* Requirement:
An exact reproduction of all the data is needed, with no images in it.

* Entries shown:
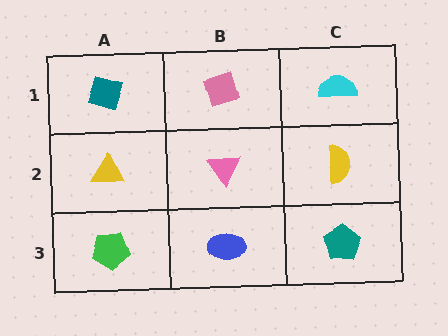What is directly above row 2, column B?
A pink diamond.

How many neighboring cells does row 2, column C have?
3.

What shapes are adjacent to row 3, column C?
A yellow semicircle (row 2, column C), a blue ellipse (row 3, column B).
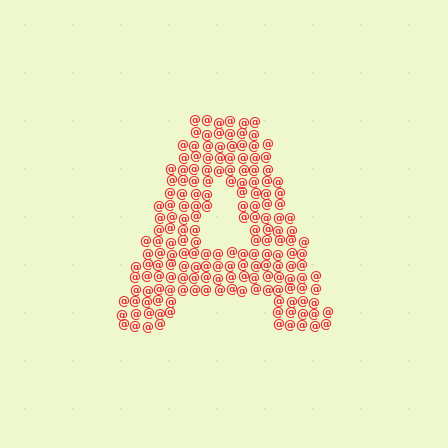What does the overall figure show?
The overall figure shows the letter A.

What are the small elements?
The small elements are at signs.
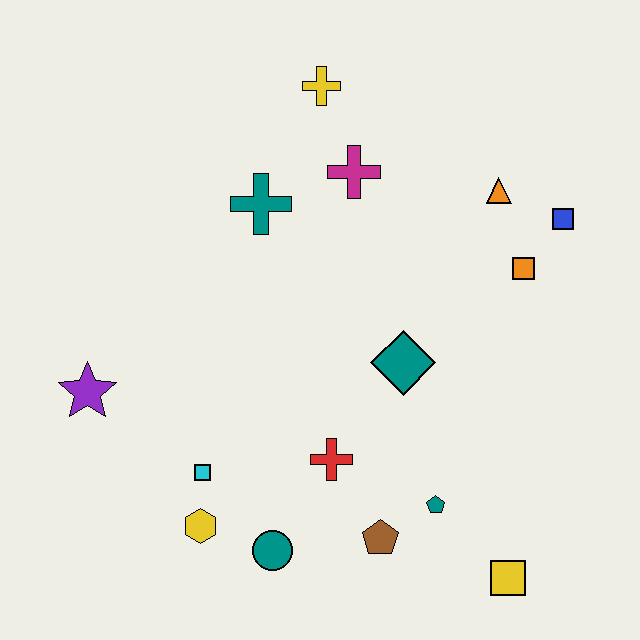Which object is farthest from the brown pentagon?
The yellow cross is farthest from the brown pentagon.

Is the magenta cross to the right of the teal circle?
Yes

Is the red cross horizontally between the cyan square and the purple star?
No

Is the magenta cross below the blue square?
No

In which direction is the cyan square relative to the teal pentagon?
The cyan square is to the left of the teal pentagon.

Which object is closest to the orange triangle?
The blue square is closest to the orange triangle.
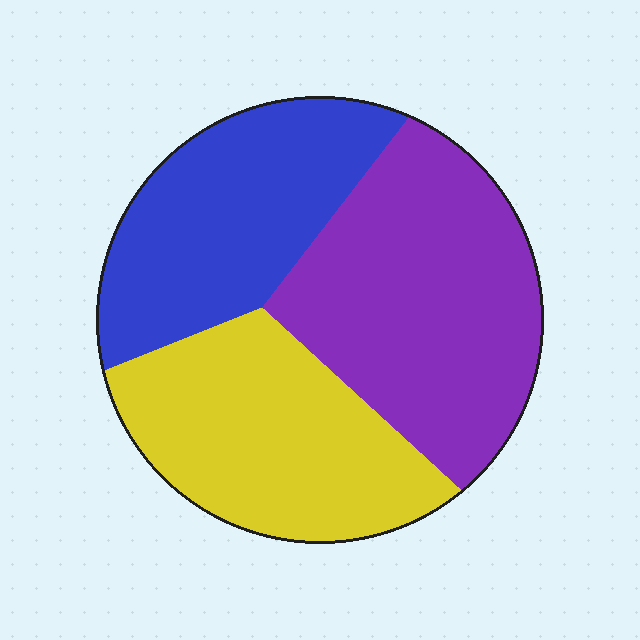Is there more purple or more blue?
Purple.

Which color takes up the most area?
Purple, at roughly 40%.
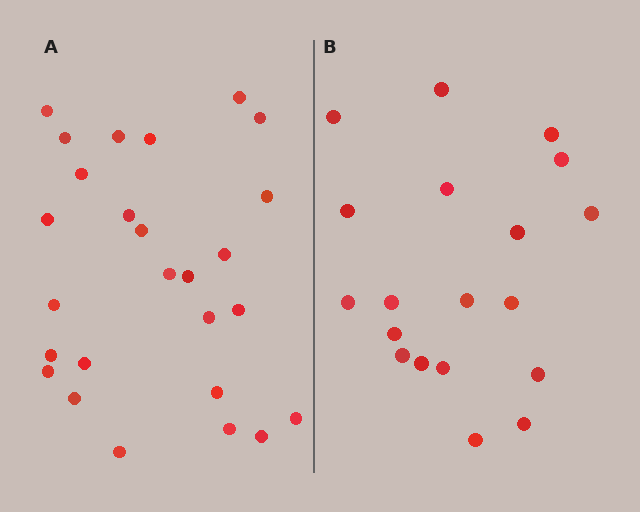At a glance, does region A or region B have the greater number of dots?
Region A (the left region) has more dots.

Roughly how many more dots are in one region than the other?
Region A has roughly 8 or so more dots than region B.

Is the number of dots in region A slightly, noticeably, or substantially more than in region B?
Region A has noticeably more, but not dramatically so. The ratio is roughly 1.4 to 1.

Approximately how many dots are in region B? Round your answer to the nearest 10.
About 20 dots. (The exact count is 19, which rounds to 20.)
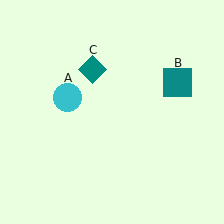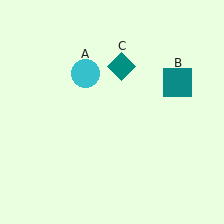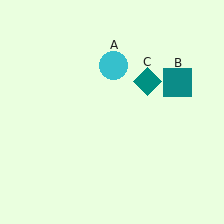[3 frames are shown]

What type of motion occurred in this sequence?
The cyan circle (object A), teal diamond (object C) rotated clockwise around the center of the scene.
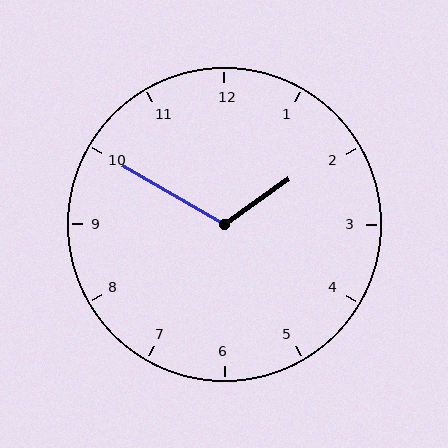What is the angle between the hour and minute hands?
Approximately 115 degrees.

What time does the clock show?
1:50.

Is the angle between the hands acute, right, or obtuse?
It is obtuse.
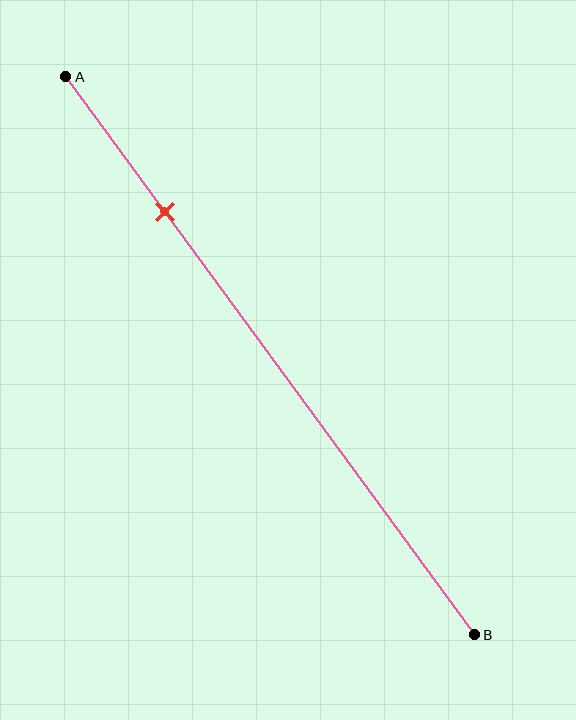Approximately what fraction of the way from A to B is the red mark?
The red mark is approximately 25% of the way from A to B.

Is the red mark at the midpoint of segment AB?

* Answer for this exercise:
What is directly above row 2, column B?
A pink diamond.

How many neighboring cells does row 2, column C have?
3.

What shapes are adjacent to row 3, column C?
A yellow semicircle (row 2, column C), a blue ellipse (row 3, column B).
What does the overall figure show?
The overall figure shows the letter A.

What are the small elements?
The small elements are at signs.
Which object is farthest from the brown pentagon?
The yellow cross is farthest from the brown pentagon.

Is the magenta cross to the right of the teal circle?
Yes

Is the red cross horizontally between the cyan square and the purple star?
No

Is the magenta cross below the blue square?
No

In which direction is the cyan square relative to the teal pentagon?
The cyan square is to the left of the teal pentagon.

Which object is closest to the orange triangle?
The blue square is closest to the orange triangle.
Is there more purple or more blue?
Purple.

Which color takes up the most area?
Purple, at roughly 40%.
At a glance, does region A or region B have the greater number of dots?
Region A (the left region) has more dots.

Roughly how many more dots are in one region than the other?
Region A has roughly 8 or so more dots than region B.

Is the number of dots in region A slightly, noticeably, or substantially more than in region B?
Region A has noticeably more, but not dramatically so. The ratio is roughly 1.4 to 1.

Approximately how many dots are in region B? Round your answer to the nearest 10.
About 20 dots. (The exact count is 19, which rounds to 20.)
[3 frames are shown]

What type of motion occurred in this sequence?
The cyan circle (object A), teal diamond (object C) rotated clockwise around the center of the scene.
What is the angle between the hour and minute hands?
Approximately 115 degrees.

What time does the clock show?
1:50.

Is the angle between the hands acute, right, or obtuse?
It is obtuse.
Approximately what fraction of the way from A to B is the red mark?
The red mark is approximately 25% of the way from A to B.

Is the red mark at the midpoint of segment AB?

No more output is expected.